» **Extracted information**:
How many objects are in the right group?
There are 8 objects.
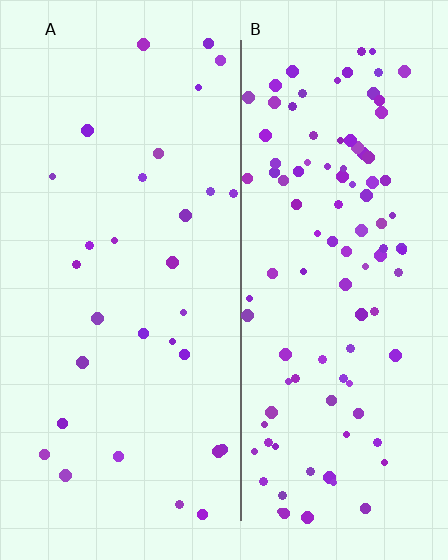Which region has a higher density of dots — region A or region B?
B (the right).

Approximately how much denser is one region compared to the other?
Approximately 3.4× — region B over region A.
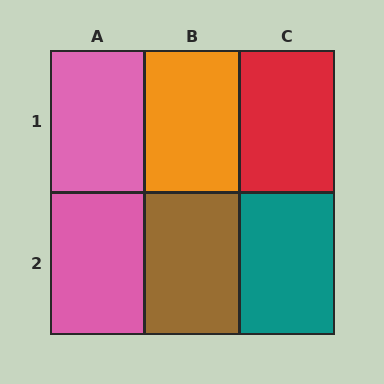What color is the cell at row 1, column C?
Red.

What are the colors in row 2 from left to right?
Pink, brown, teal.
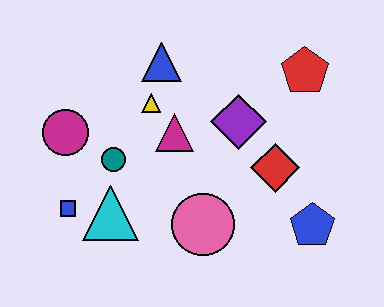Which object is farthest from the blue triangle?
The blue pentagon is farthest from the blue triangle.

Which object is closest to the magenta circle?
The teal circle is closest to the magenta circle.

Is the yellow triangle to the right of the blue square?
Yes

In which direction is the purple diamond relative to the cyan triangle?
The purple diamond is to the right of the cyan triangle.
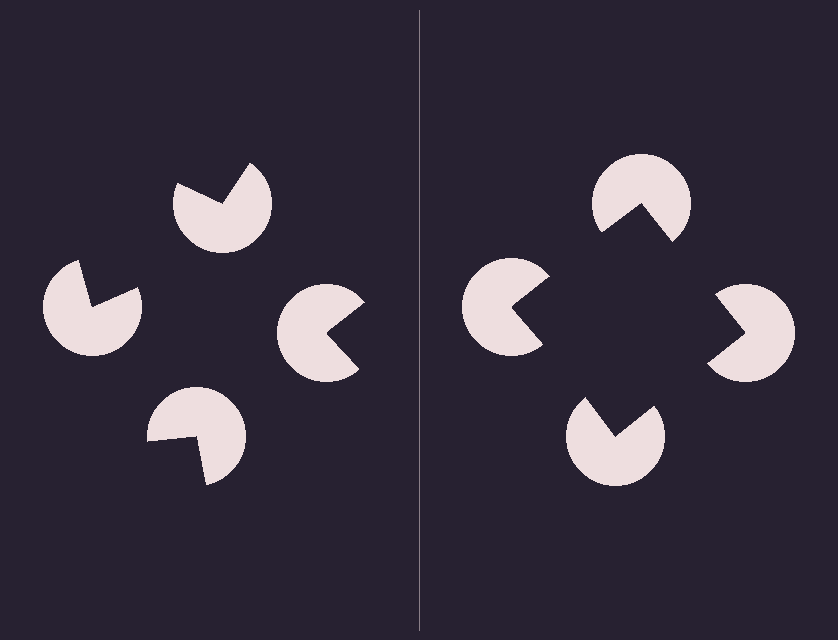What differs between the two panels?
The pac-man discs are positioned identically on both sides; only the wedge orientations differ. On the right they align to a square; on the left they are misaligned.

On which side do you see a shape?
An illusory square appears on the right side. On the left side the wedge cuts are rotated, so no coherent shape forms.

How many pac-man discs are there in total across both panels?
8 — 4 on each side.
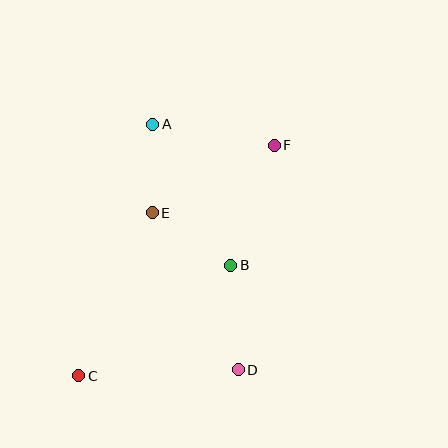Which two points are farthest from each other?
Points C and F are farthest from each other.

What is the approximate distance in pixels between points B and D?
The distance between B and D is approximately 105 pixels.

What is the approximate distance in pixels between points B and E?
The distance between B and E is approximately 94 pixels.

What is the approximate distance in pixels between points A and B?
The distance between A and B is approximately 161 pixels.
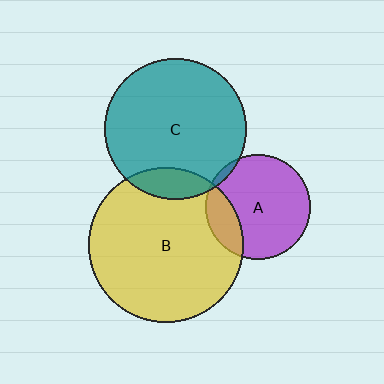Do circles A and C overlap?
Yes.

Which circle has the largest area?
Circle B (yellow).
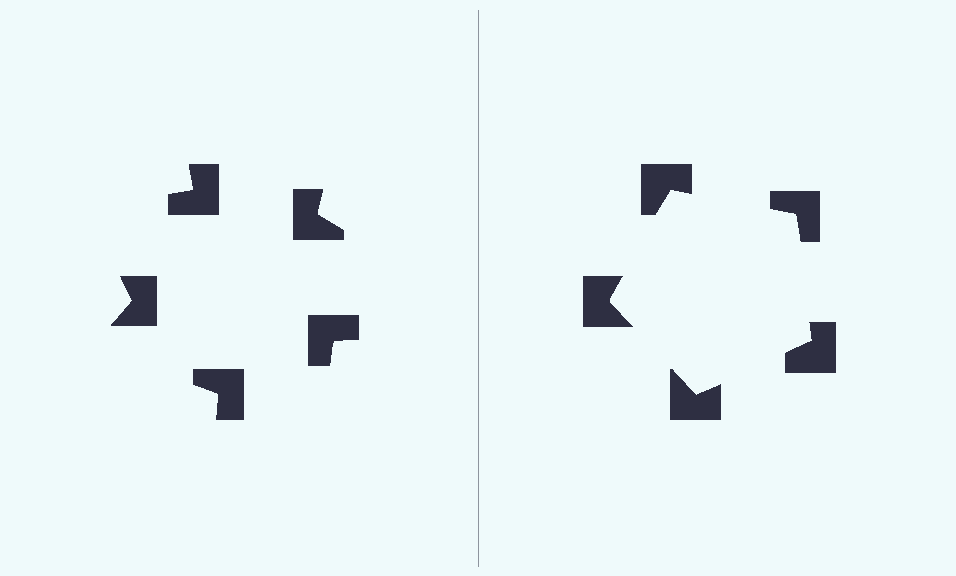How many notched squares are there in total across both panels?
10 — 5 on each side.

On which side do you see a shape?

» **Aim**: From the records given above, reproduce all text exactly and exclude each picture.

» **Full solution**:
How many objects are in the right group?
There are 8 objects.
Which region has a higher density of dots — region A or region B?
B (the right).

Approximately how much denser is one region compared to the other?
Approximately 3.4× — region B over region A.
What color is the cell at row 1, column C?
Red.

What are the colors in row 2 from left to right?
Pink, brown, teal.
Which object is farthest from the blue triangle?
The blue pentagon is farthest from the blue triangle.

Which object is closest to the magenta circle?
The teal circle is closest to the magenta circle.

Is the yellow triangle to the right of the blue square?
Yes

In which direction is the purple diamond relative to the cyan triangle?
The purple diamond is to the right of the cyan triangle.
What differs between the two panels?
The pac-man discs are positioned identically on both sides; only the wedge orientations differ. On the right they align to a square; on the left they are misaligned.

On which side do you see a shape?
An illusory square appears on the right side. On the left side the wedge cuts are rotated, so no coherent shape forms.

How many pac-man discs are there in total across both panels?
8 — 4 on each side.
Which two points are farthest from each other?
Points C and F are farthest from each other.

What is the approximate distance in pixels between points B and D?
The distance between B and D is approximately 105 pixels.

What is the approximate distance in pixels between points B and E?
The distance between B and E is approximately 94 pixels.

What is the approximate distance in pixels between points A and B?
The distance between A and B is approximately 161 pixels.
Do circles A and C overlap?
Yes.

Which circle has the largest area?
Circle B (yellow).
How many notched squares are there in total across both panels?
10 — 5 on each side.

On which side do you see a shape?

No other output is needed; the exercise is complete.